┏━━

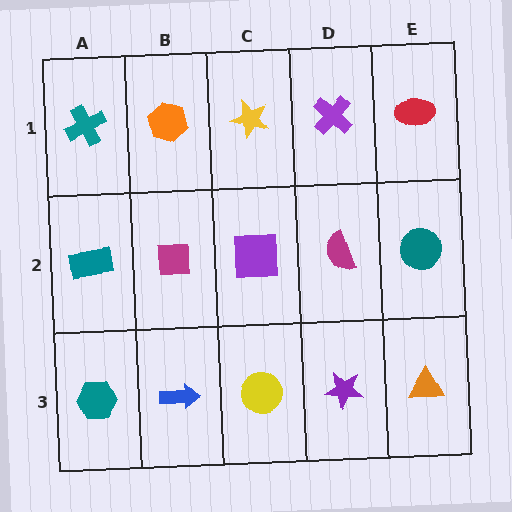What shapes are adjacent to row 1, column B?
A magenta square (row 2, column B), a teal cross (row 1, column A), a yellow star (row 1, column C).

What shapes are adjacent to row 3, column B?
A magenta square (row 2, column B), a teal hexagon (row 3, column A), a yellow circle (row 3, column C).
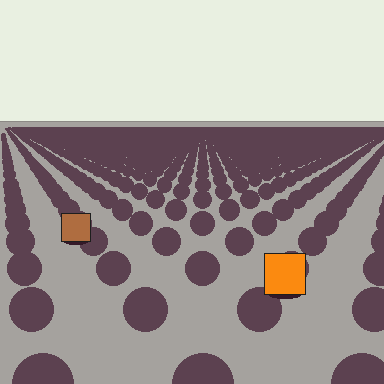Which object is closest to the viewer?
The orange square is closest. The texture marks near it are larger and more spread out.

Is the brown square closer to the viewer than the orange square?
No. The orange square is closer — you can tell from the texture gradient: the ground texture is coarser near it.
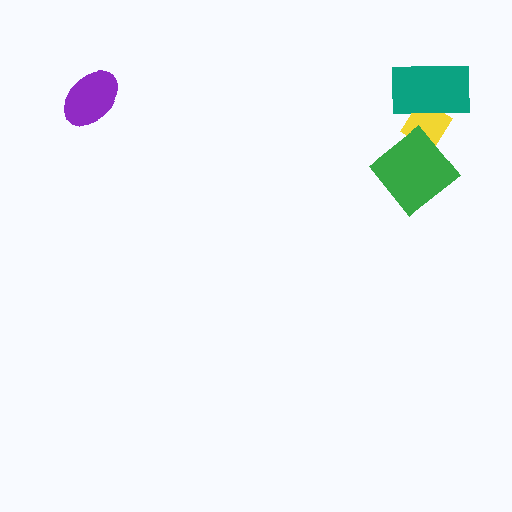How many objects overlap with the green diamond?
1 object overlaps with the green diamond.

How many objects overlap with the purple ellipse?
0 objects overlap with the purple ellipse.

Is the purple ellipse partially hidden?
No, no other shape covers it.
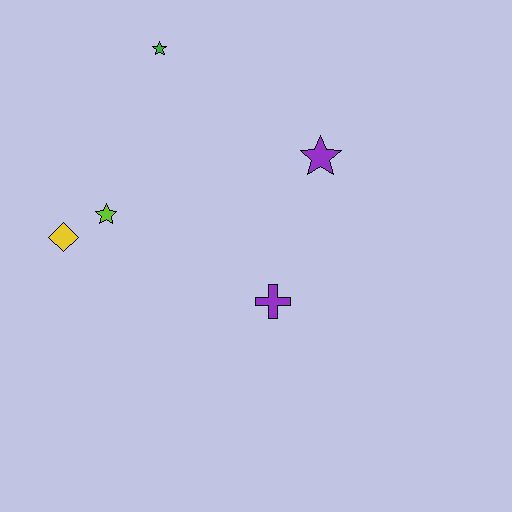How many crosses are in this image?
There is 1 cross.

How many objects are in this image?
There are 5 objects.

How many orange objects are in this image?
There are no orange objects.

┗━━

● **Task requirements**:
From the line containing "How many objects overlap with the green" down to the last line of the entries above, copy each line exactly and nothing more. Leave pictures out.

● **Answer to the task**:
How many objects overlap with the green diamond?
1 object overlaps with the green diamond.

How many objects overlap with the purple ellipse?
0 objects overlap with the purple ellipse.

Is the purple ellipse partially hidden?
No, no other shape covers it.
How many crosses are in this image?
There is 1 cross.

How many objects are in this image?
There are 5 objects.

How many orange objects are in this image?
There are no orange objects.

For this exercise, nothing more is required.